All of the records below must be output exactly, with no pictures carried over.

[Supplied data start]

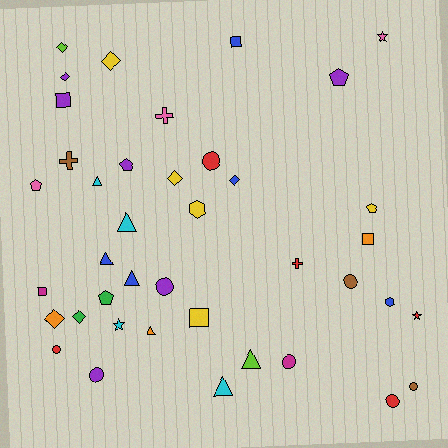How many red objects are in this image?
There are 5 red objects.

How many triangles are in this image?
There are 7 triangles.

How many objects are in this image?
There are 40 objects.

[Supplied data end]

= Exercise response =
How many red objects are in this image?
There are 5 red objects.

How many triangles are in this image?
There are 7 triangles.

How many objects are in this image?
There are 40 objects.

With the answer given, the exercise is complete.